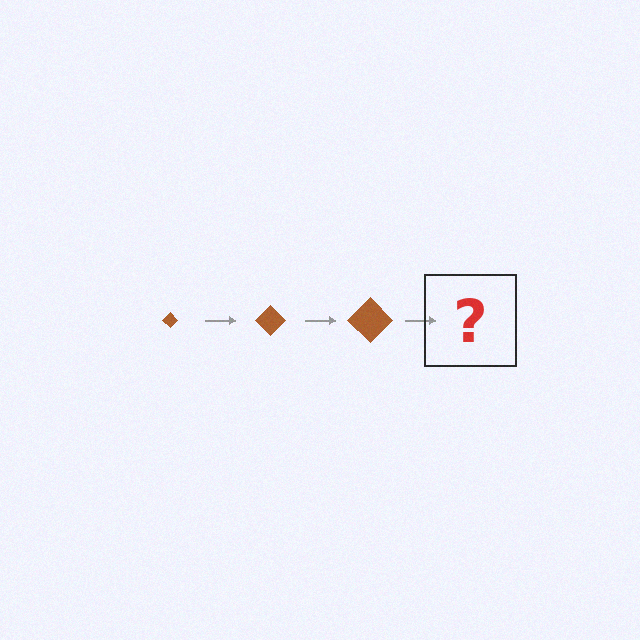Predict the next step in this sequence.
The next step is a brown diamond, larger than the previous one.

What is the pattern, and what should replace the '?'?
The pattern is that the diamond gets progressively larger each step. The '?' should be a brown diamond, larger than the previous one.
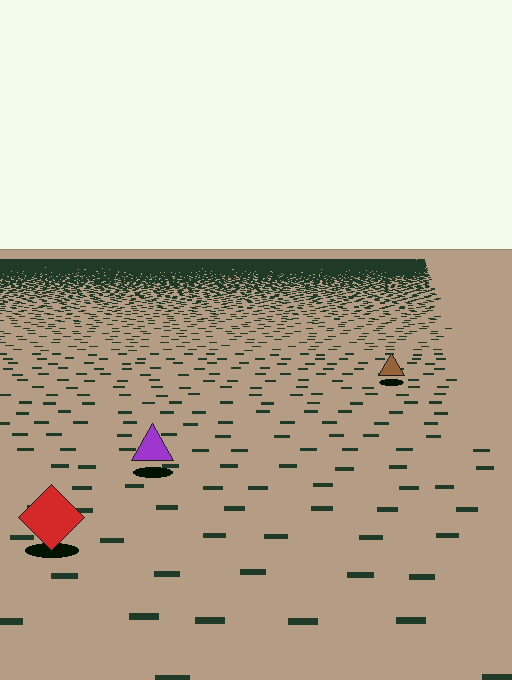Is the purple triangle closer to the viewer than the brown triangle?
Yes. The purple triangle is closer — you can tell from the texture gradient: the ground texture is coarser near it.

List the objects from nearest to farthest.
From nearest to farthest: the red diamond, the purple triangle, the brown triangle.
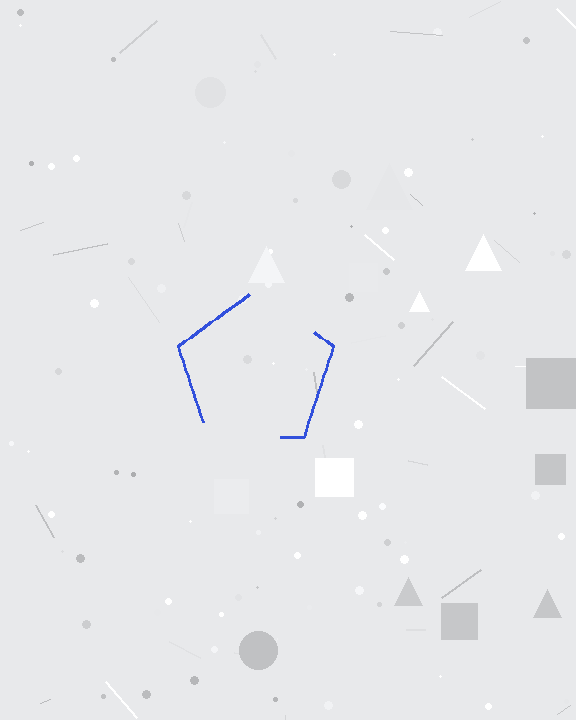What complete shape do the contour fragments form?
The contour fragments form a pentagon.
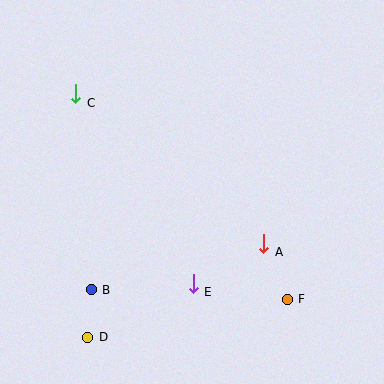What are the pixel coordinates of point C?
Point C is at (76, 103).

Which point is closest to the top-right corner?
Point A is closest to the top-right corner.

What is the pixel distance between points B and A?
The distance between B and A is 176 pixels.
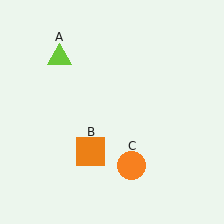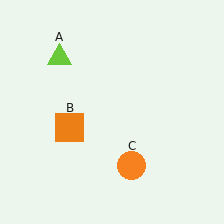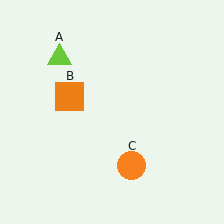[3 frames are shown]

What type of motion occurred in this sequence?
The orange square (object B) rotated clockwise around the center of the scene.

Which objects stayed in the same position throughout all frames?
Lime triangle (object A) and orange circle (object C) remained stationary.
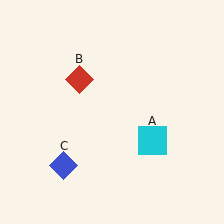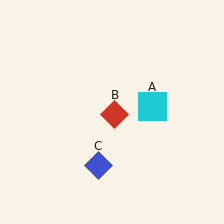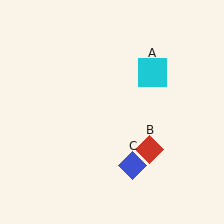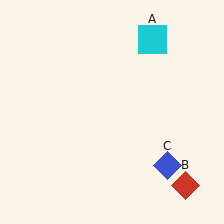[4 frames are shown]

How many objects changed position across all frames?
3 objects changed position: cyan square (object A), red diamond (object B), blue diamond (object C).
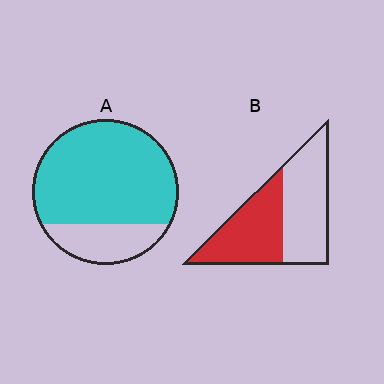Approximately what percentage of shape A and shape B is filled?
A is approximately 75% and B is approximately 45%.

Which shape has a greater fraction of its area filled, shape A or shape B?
Shape A.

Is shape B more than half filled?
Roughly half.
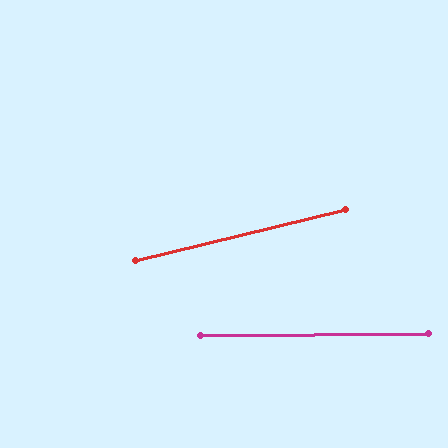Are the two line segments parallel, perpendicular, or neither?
Neither parallel nor perpendicular — they differ by about 13°.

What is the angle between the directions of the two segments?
Approximately 13 degrees.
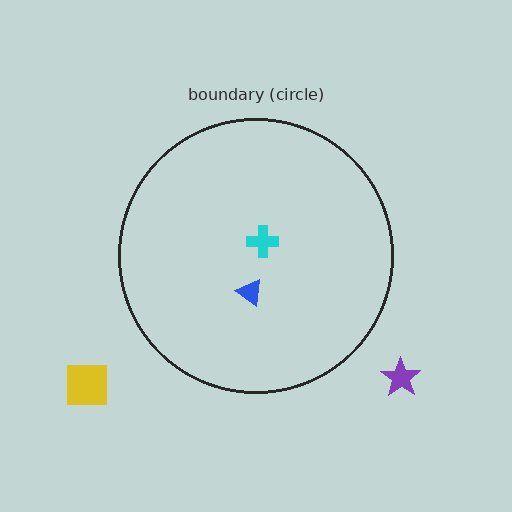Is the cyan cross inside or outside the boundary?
Inside.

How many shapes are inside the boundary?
2 inside, 2 outside.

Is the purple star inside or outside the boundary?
Outside.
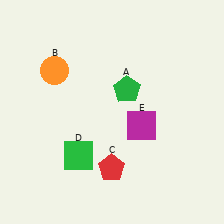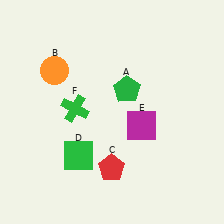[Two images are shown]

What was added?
A green cross (F) was added in Image 2.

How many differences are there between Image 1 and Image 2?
There is 1 difference between the two images.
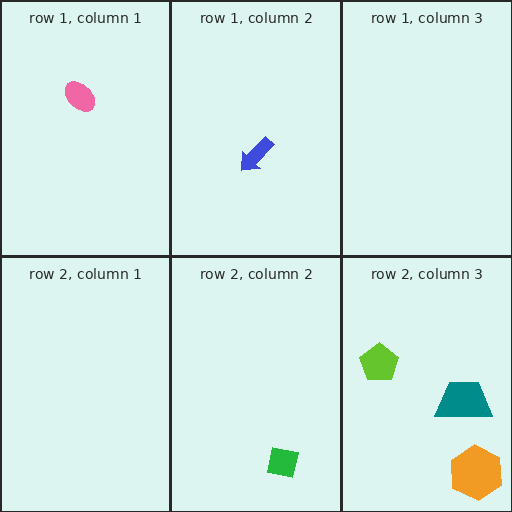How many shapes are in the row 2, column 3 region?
3.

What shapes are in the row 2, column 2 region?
The green square.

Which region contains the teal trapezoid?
The row 2, column 3 region.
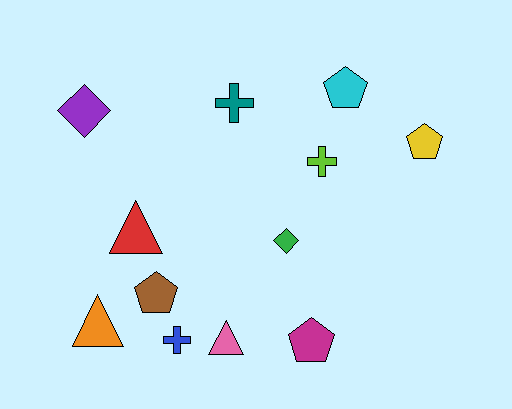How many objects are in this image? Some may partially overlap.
There are 12 objects.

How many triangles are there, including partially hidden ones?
There are 3 triangles.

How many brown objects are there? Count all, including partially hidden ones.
There is 1 brown object.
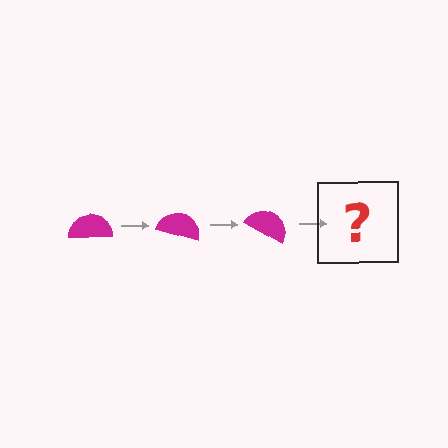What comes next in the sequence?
The next element should be a magenta semicircle rotated 45 degrees clockwise.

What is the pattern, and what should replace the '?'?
The pattern is that the semicircle rotates 15 degrees clockwise each step. The '?' should be a magenta semicircle rotated 45 degrees clockwise.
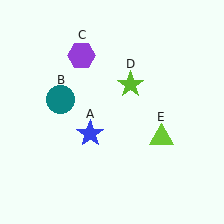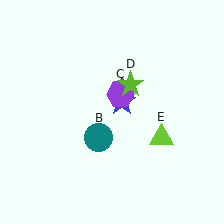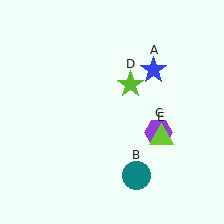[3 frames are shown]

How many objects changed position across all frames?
3 objects changed position: blue star (object A), teal circle (object B), purple hexagon (object C).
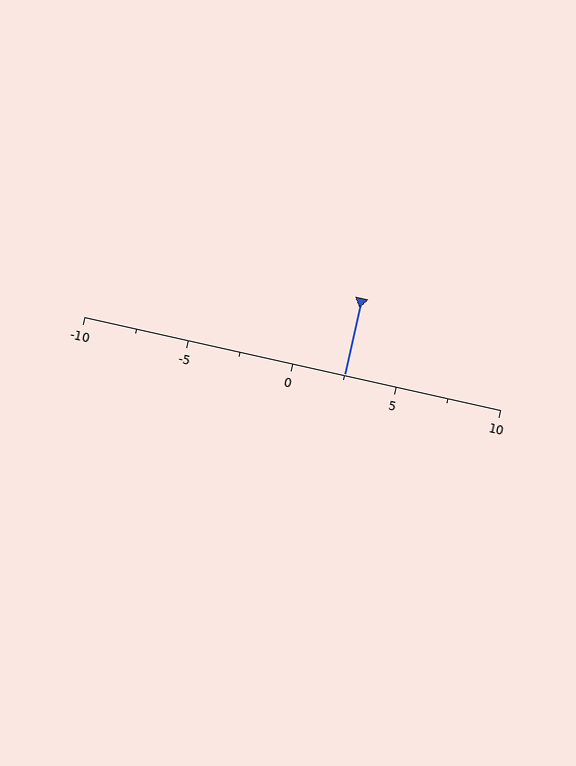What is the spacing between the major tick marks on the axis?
The major ticks are spaced 5 apart.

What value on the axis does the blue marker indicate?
The marker indicates approximately 2.5.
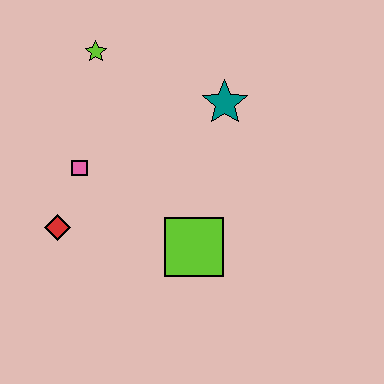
• • • • •
- TASK STATEMENT -
Take the line containing "How many triangles" and all lines after it to the end of the data above, and reproduce them exactly, leaving out pictures. Nothing else belongs in the copy.

- REPLY TO THE TASK -
How many triangles are there, including partially hidden ones?
There are 3 triangles.

How many brown objects are there? Count all, including partially hidden ones.
There is 1 brown object.
What comes next in the sequence?
The next element should be a magenta semicircle rotated 45 degrees clockwise.

What is the pattern, and what should replace the '?'?
The pattern is that the semicircle rotates 15 degrees clockwise each step. The '?' should be a magenta semicircle rotated 45 degrees clockwise.
[3 frames are shown]

How many objects changed position across all frames?
3 objects changed position: blue star (object A), teal circle (object B), purple hexagon (object C).
What is the spacing between the major tick marks on the axis?
The major ticks are spaced 5 apart.

What value on the axis does the blue marker indicate?
The marker indicates approximately 2.5.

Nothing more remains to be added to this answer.